> What is being asked
Transcribe every entry word for word, leaving out all images.

> The data
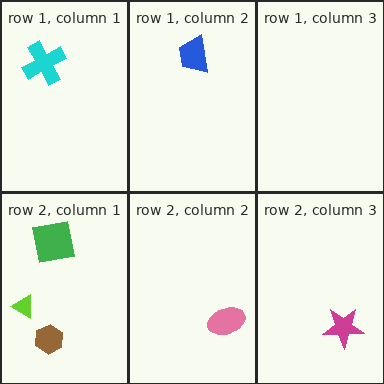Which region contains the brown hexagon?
The row 2, column 1 region.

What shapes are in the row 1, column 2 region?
The blue trapezoid.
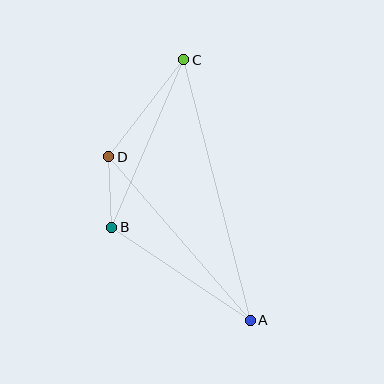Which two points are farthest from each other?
Points A and C are farthest from each other.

> Final result
Which region contains the brown hexagon?
The row 2, column 1 region.

What shapes are in the row 1, column 2 region?
The blue trapezoid.
Which two points are farthest from each other?
Points A and C are farthest from each other.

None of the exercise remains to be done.